> [Stored records]
** Start **

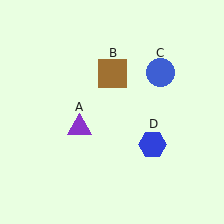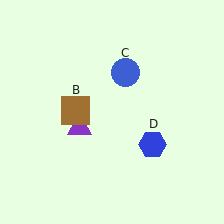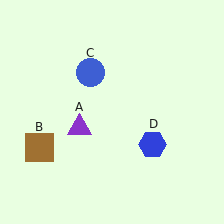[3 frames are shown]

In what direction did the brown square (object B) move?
The brown square (object B) moved down and to the left.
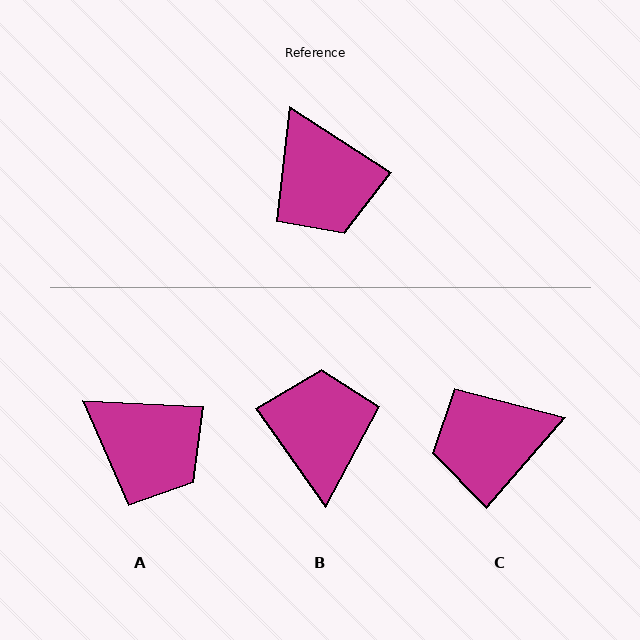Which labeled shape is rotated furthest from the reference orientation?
B, about 158 degrees away.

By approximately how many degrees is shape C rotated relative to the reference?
Approximately 98 degrees clockwise.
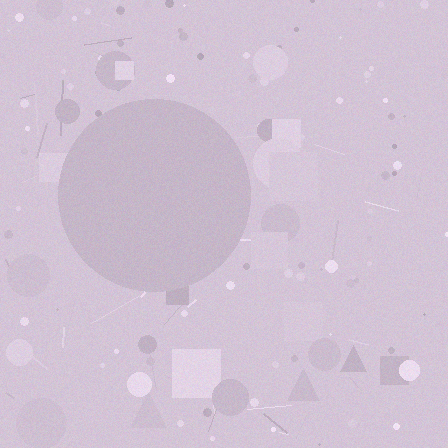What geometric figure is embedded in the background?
A circle is embedded in the background.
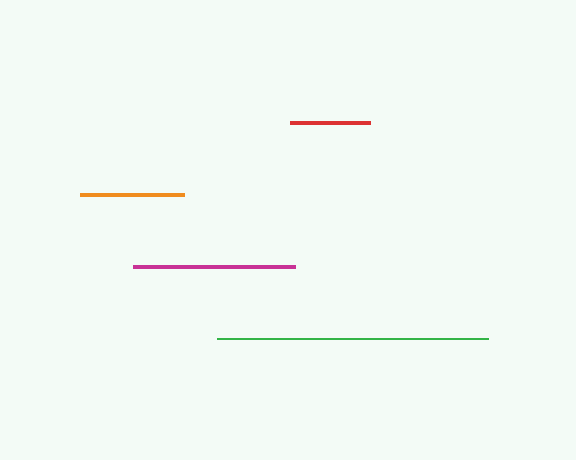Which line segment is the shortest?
The red line is the shortest at approximately 80 pixels.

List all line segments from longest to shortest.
From longest to shortest: green, magenta, orange, red.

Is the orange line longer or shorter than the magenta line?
The magenta line is longer than the orange line.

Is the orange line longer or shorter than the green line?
The green line is longer than the orange line.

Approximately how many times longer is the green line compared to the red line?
The green line is approximately 3.4 times the length of the red line.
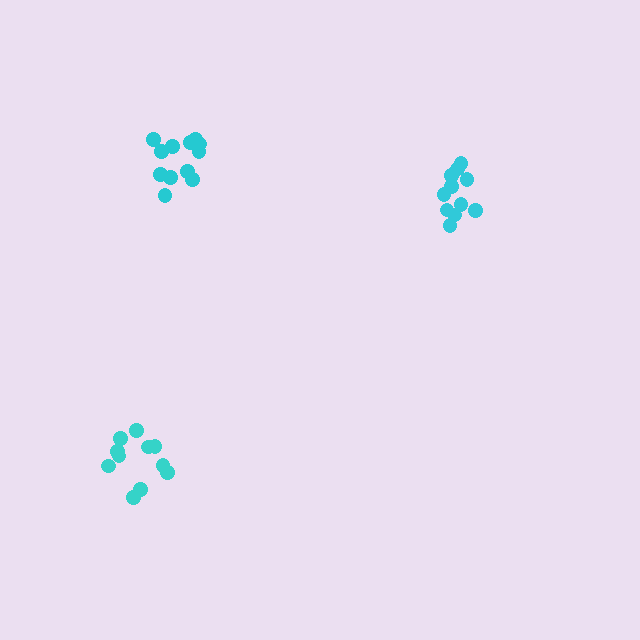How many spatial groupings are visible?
There are 3 spatial groupings.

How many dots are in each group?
Group 1: 11 dots, Group 2: 12 dots, Group 3: 11 dots (34 total).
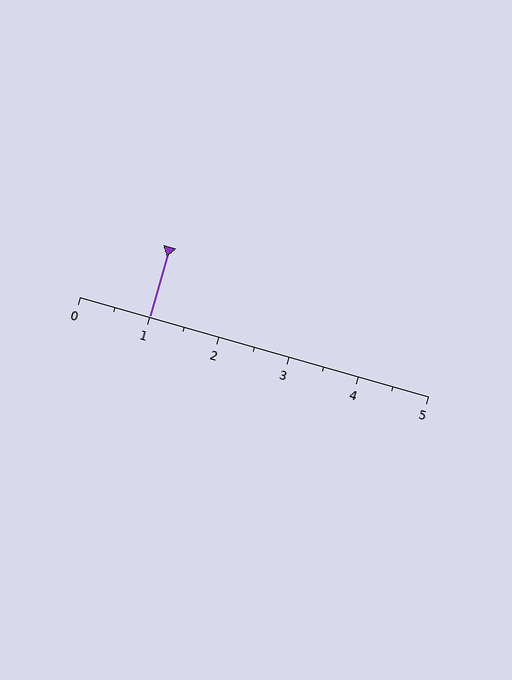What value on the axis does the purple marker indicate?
The marker indicates approximately 1.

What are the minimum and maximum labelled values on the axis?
The axis runs from 0 to 5.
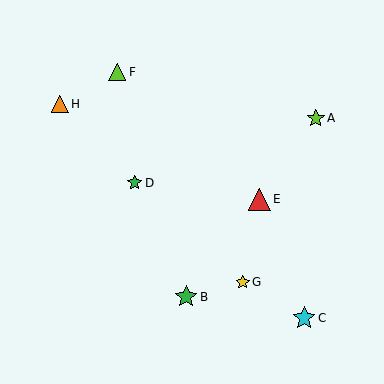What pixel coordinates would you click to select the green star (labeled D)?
Click at (134, 183) to select the green star D.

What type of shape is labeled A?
Shape A is a lime star.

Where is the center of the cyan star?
The center of the cyan star is at (304, 318).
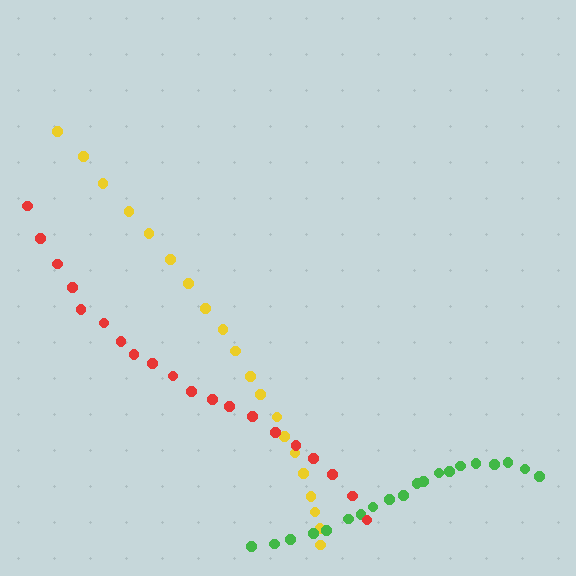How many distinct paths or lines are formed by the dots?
There are 3 distinct paths.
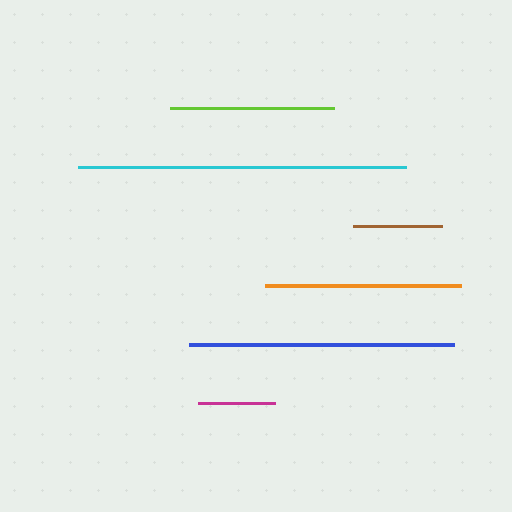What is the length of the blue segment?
The blue segment is approximately 265 pixels long.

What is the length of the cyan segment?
The cyan segment is approximately 328 pixels long.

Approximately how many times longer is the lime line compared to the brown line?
The lime line is approximately 1.9 times the length of the brown line.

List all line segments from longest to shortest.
From longest to shortest: cyan, blue, orange, lime, brown, magenta.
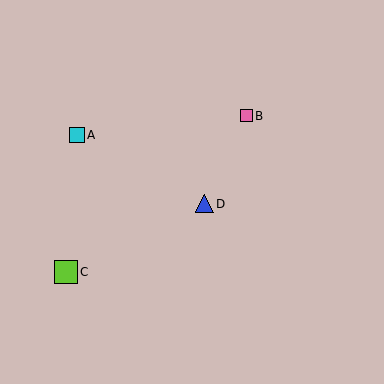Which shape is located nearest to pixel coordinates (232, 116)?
The pink square (labeled B) at (246, 116) is nearest to that location.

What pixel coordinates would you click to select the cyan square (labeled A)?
Click at (77, 135) to select the cyan square A.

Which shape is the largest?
The lime square (labeled C) is the largest.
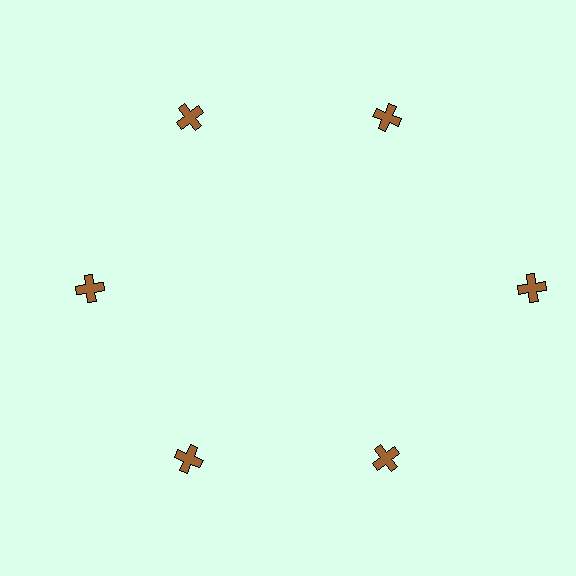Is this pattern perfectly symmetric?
No. The 6 brown crosses are arranged in a ring, but one element near the 3 o'clock position is pushed outward from the center, breaking the 6-fold rotational symmetry.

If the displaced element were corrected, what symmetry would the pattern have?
It would have 6-fold rotational symmetry — the pattern would map onto itself every 60 degrees.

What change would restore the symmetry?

** End **

> [Problem details]
Write out each entry exactly as given, but skip the pictures.

> [In response]
[3 frames are shown]

In what direction did the brown square (object B) move?
The brown square (object B) moved down and to the left.
Which labeled shape is rotated furthest from the reference orientation?
B, about 158 degrees away.

By approximately how many degrees is shape C rotated relative to the reference?
Approximately 98 degrees clockwise.
What geometric figure is embedded in the background?
A circle is embedded in the background.
Which line segment is the shortest?
The red line is the shortest at approximately 80 pixels.

List all line segments from longest to shortest.
From longest to shortest: green, magenta, orange, red.

Is the orange line longer or shorter than the magenta line?
The magenta line is longer than the orange line.

Is the orange line longer or shorter than the green line?
The green line is longer than the orange line.

Approximately how many times longer is the green line compared to the red line?
The green line is approximately 3.4 times the length of the red line.
How many spatial groupings are visible?
There are 3 spatial groupings.

How many dots are in each group?
Group 1: 11 dots, Group 2: 12 dots, Group 3: 11 dots (34 total).
What value on the axis does the purple marker indicate?
The marker indicates approximately 1.

What are the minimum and maximum labelled values on the axis?
The axis runs from 0 to 5.
What pixel coordinates would you click to select the green star (labeled D)?
Click at (134, 183) to select the green star D.

What type of shape is labeled A?
Shape A is a lime star.

Where is the center of the cyan star?
The center of the cyan star is at (304, 318).
How many distinct paths or lines are formed by the dots?
There are 3 distinct paths.
What is the length of the blue segment?
The blue segment is approximately 265 pixels long.

What is the length of the cyan segment?
The cyan segment is approximately 328 pixels long.

Approximately how many times longer is the lime line compared to the brown line?
The lime line is approximately 1.9 times the length of the brown line.

List all line segments from longest to shortest.
From longest to shortest: cyan, blue, orange, lime, brown, magenta.
Which shape is located nearest to pixel coordinates (232, 116)?
The pink square (labeled B) at (246, 116) is nearest to that location.

What pixel coordinates would you click to select the cyan square (labeled A)?
Click at (77, 135) to select the cyan square A.

Which shape is the largest?
The lime square (labeled C) is the largest.
Is this pattern perfectly symmetric?
No. The 6 brown crosses are arranged in a ring, but one element near the 3 o'clock position is pushed outward from the center, breaking the 6-fold rotational symmetry.

If the displaced element were corrected, what symmetry would the pattern have?
It would have 6-fold rotational symmetry — the pattern would map onto itself every 60 degrees.

What change would restore the symmetry?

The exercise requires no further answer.